== CHALLENGE ==
Without the pictures, write out all the lines below exactly as they appear.

[start of DATA FOR PROCESSING]

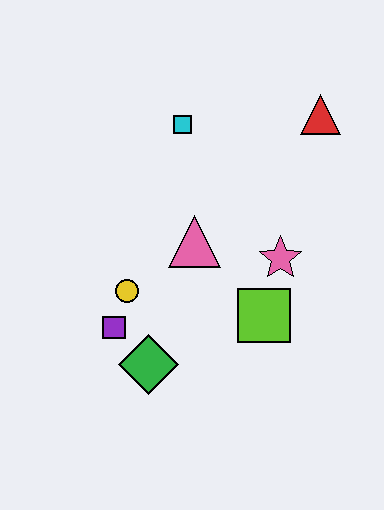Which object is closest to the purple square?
The yellow circle is closest to the purple square.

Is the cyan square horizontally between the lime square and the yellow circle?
Yes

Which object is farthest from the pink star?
The purple square is farthest from the pink star.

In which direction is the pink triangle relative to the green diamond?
The pink triangle is above the green diamond.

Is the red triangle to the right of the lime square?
Yes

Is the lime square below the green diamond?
No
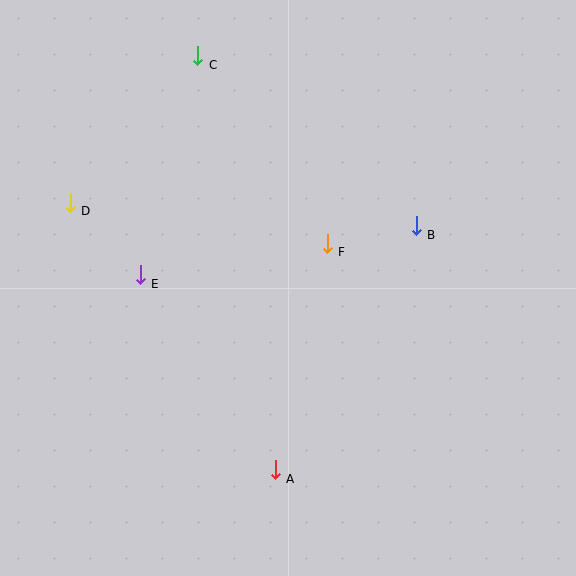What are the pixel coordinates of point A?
Point A is at (275, 479).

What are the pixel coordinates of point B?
Point B is at (416, 235).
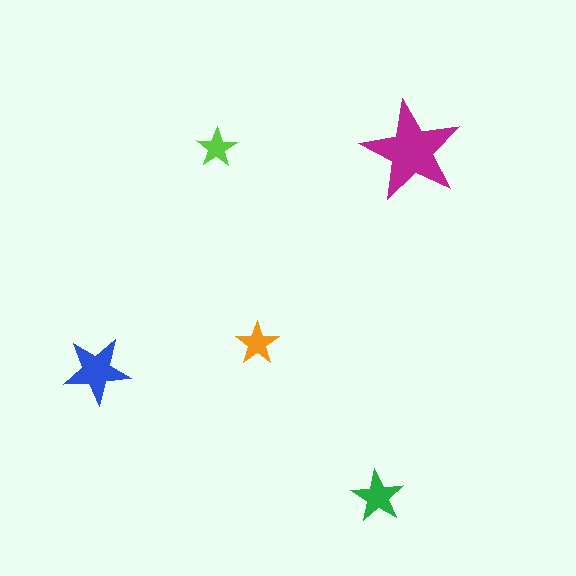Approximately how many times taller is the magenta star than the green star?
About 2 times taller.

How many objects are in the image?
There are 5 objects in the image.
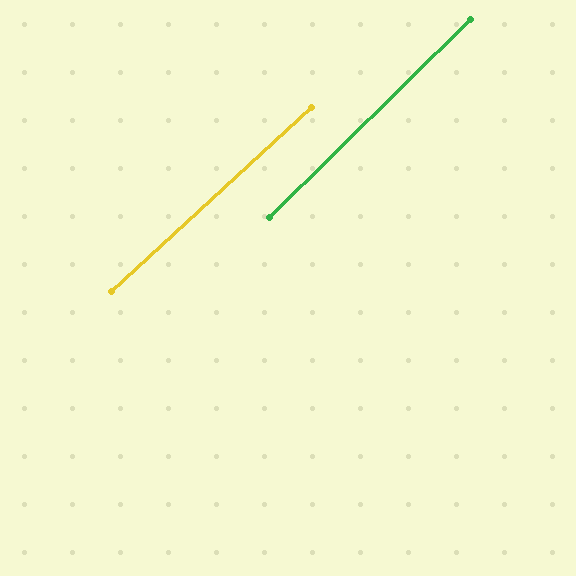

[end of DATA FOR PROCESSING]

== THE RESPONSE ==
Which object is closest to the purple square?
The yellow circle is closest to the purple square.

Is the cyan square horizontally between the lime square and the yellow circle?
Yes

Which object is farthest from the pink star?
The purple square is farthest from the pink star.

In which direction is the pink triangle relative to the green diamond?
The pink triangle is above the green diamond.

Is the red triangle to the right of the lime square?
Yes

Is the lime square below the green diamond?
No
What are the pixel coordinates of point A?
Point A is at (275, 479).

What are the pixel coordinates of point B?
Point B is at (416, 235).
Approximately how many times taller is the magenta star than the green star?
About 2 times taller.

How many objects are in the image?
There are 5 objects in the image.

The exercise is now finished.